*TASK DATA:*
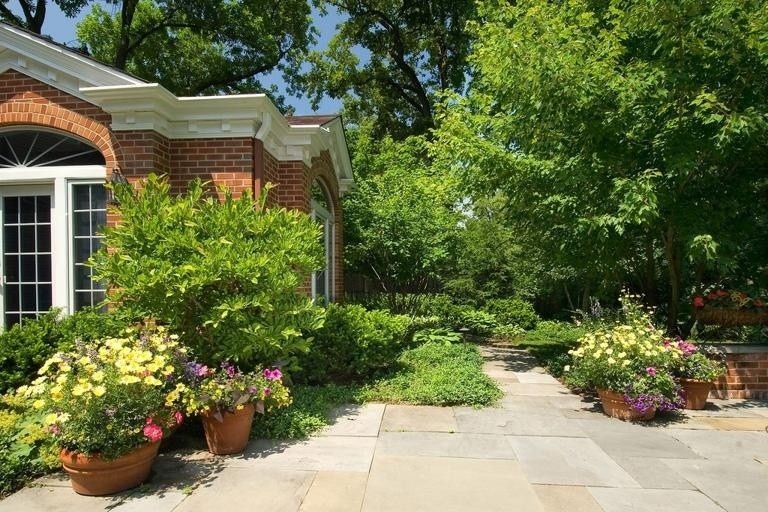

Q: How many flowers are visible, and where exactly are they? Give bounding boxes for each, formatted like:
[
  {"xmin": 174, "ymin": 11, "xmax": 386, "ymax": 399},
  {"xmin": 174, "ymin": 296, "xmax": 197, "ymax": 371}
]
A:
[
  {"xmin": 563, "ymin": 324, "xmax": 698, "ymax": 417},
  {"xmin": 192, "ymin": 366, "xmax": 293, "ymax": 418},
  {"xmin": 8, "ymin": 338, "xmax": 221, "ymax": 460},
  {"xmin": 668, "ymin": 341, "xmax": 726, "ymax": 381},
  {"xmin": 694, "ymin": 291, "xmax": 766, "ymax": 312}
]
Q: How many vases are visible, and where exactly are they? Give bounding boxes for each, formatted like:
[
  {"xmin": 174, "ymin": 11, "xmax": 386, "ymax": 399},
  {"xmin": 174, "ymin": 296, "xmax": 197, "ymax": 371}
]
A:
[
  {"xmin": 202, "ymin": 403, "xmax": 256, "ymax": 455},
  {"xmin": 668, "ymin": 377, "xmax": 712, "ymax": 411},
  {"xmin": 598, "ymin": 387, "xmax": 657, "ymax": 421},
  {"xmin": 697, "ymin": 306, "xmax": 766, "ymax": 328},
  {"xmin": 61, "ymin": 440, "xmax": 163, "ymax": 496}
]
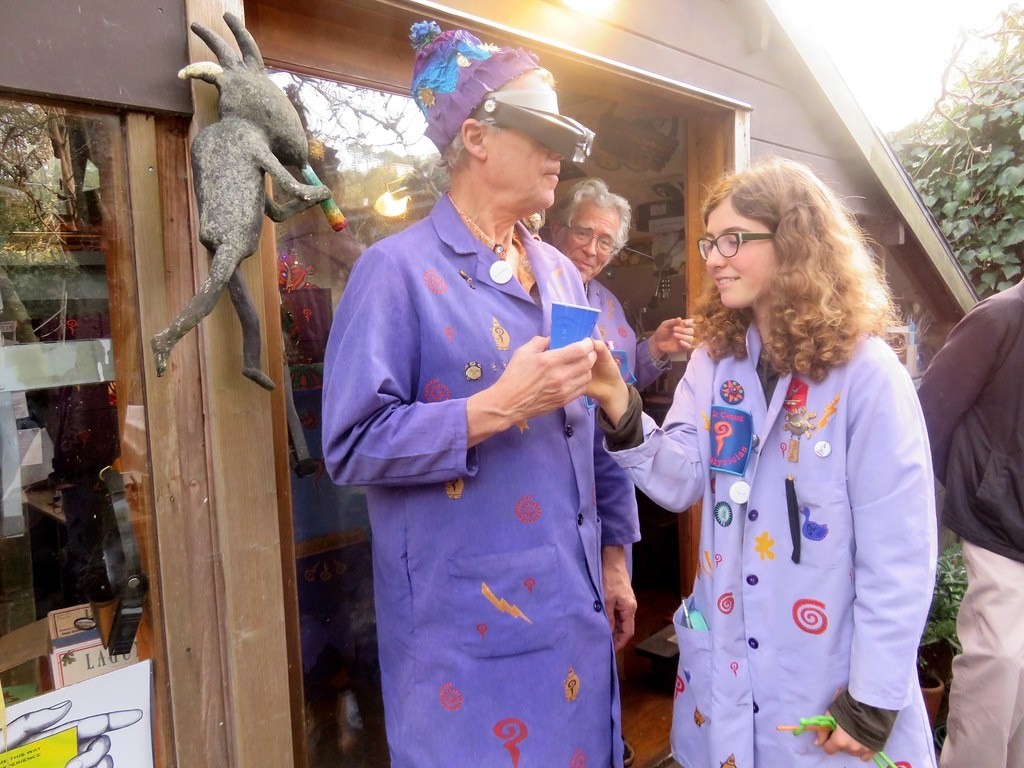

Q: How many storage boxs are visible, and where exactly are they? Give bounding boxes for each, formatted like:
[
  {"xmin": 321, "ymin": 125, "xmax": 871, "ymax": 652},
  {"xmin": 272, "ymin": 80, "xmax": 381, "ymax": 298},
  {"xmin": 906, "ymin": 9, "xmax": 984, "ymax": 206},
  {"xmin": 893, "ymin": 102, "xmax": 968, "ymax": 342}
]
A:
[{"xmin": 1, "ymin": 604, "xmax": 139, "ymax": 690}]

*TASK:* Put the stretch of lines from the one containing "Q: How many storage" through the end of the items into a numbered list, leaving out any blank lines.

*RESULT OF THIS TASK:*
1. Q: How many storage boxs are visible, and where exactly are they? Give bounding boxes for each, formatted like:
2. [
3.   {"xmin": 321, "ymin": 125, "xmax": 871, "ymax": 652},
4.   {"xmin": 272, "ymin": 80, "xmax": 381, "ymax": 298},
5.   {"xmin": 906, "ymin": 9, "xmax": 984, "ymax": 206},
6.   {"xmin": 893, "ymin": 102, "xmax": 968, "ymax": 342}
7. ]
8. A:
9. [{"xmin": 1, "ymin": 604, "xmax": 139, "ymax": 690}]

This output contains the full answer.